## [Set task]
Return only these lines: the one that contains "Is the yellow" and every line after it through the end of the listing, exactly, without pictures.

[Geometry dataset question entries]
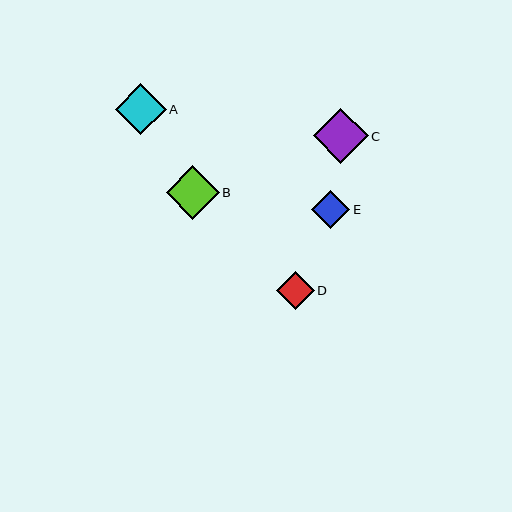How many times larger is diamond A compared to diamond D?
Diamond A is approximately 1.4 times the size of diamond D.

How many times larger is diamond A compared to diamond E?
Diamond A is approximately 1.3 times the size of diamond E.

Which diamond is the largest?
Diamond C is the largest with a size of approximately 55 pixels.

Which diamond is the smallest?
Diamond D is the smallest with a size of approximately 38 pixels.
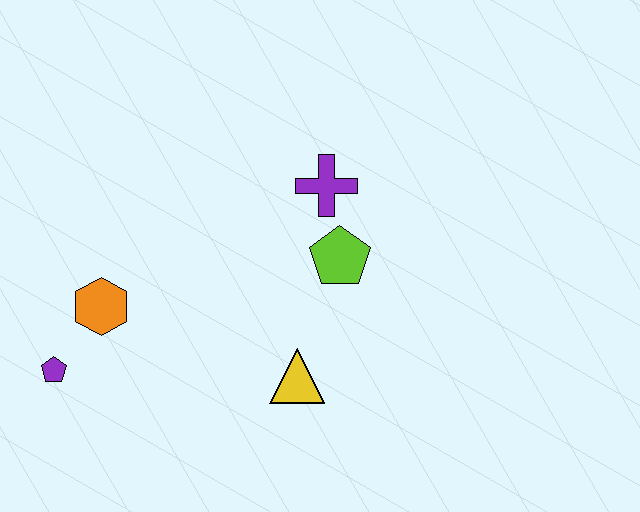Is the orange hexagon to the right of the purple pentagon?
Yes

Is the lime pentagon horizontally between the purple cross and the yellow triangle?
No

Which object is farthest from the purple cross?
The purple pentagon is farthest from the purple cross.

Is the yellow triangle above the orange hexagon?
No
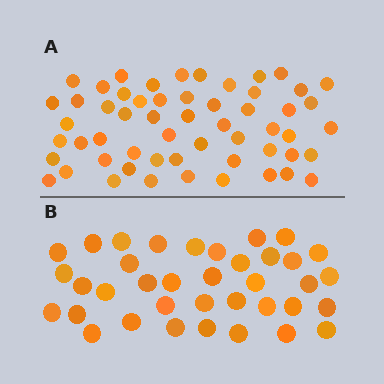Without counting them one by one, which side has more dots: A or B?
Region A (the top region) has more dots.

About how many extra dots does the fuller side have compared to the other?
Region A has approximately 20 more dots than region B.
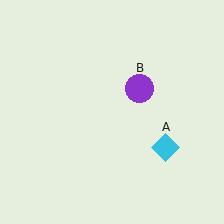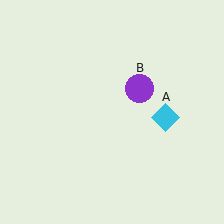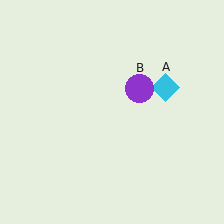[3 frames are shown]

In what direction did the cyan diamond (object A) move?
The cyan diamond (object A) moved up.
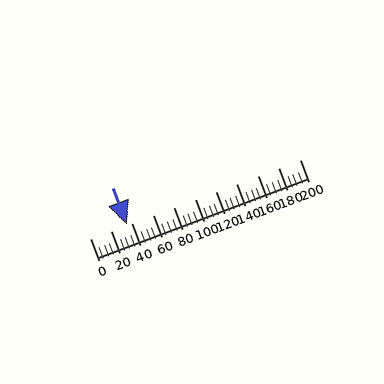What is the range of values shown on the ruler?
The ruler shows values from 0 to 200.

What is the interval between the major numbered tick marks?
The major tick marks are spaced 20 units apart.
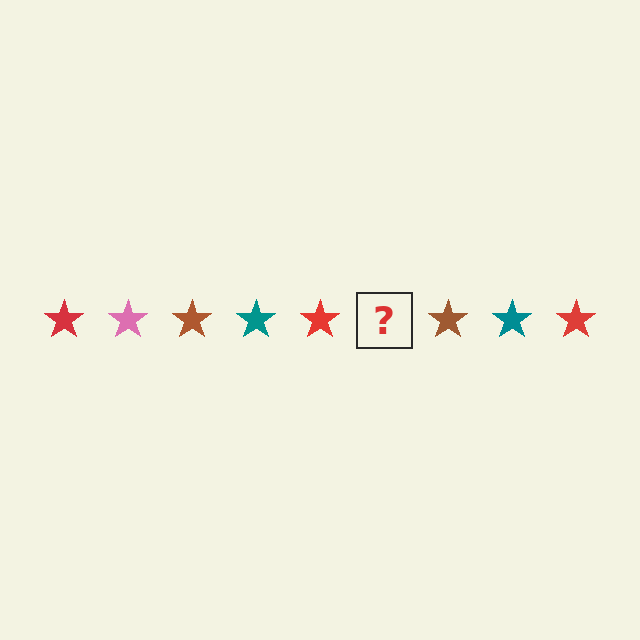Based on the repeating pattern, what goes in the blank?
The blank should be a pink star.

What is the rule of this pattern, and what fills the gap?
The rule is that the pattern cycles through red, pink, brown, teal stars. The gap should be filled with a pink star.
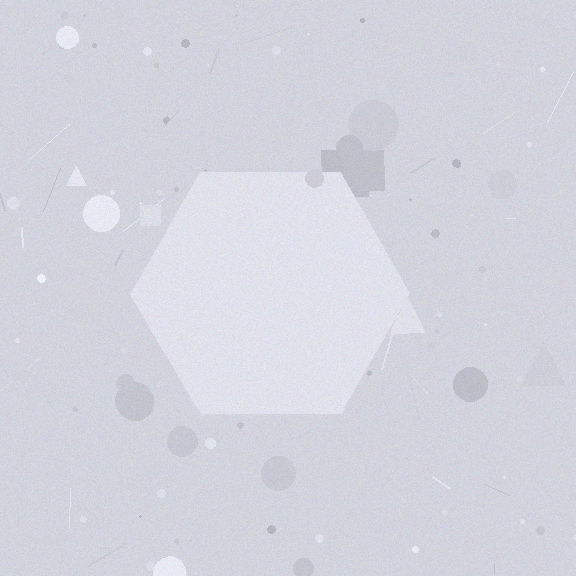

## [Exercise response]
Is the yellow triangle above the orange hexagon?
No
Without counting them one by one, which side has more dots: A or B?
Region A (the top region) has more dots.

About how many extra dots does the fuller side have compared to the other?
Region A has approximately 20 more dots than region B.
[3 frames are shown]

In what direction did the cyan diamond (object A) move?
The cyan diamond (object A) moved up.
What is the range of values shown on the ruler?
The ruler shows values from 0 to 200.

What is the interval between the major numbered tick marks?
The major tick marks are spaced 20 units apart.
Based on the repeating pattern, what goes in the blank?
The blank should be a pink star.

What is the rule of this pattern, and what fills the gap?
The rule is that the pattern cycles through red, pink, brown, teal stars. The gap should be filled with a pink star.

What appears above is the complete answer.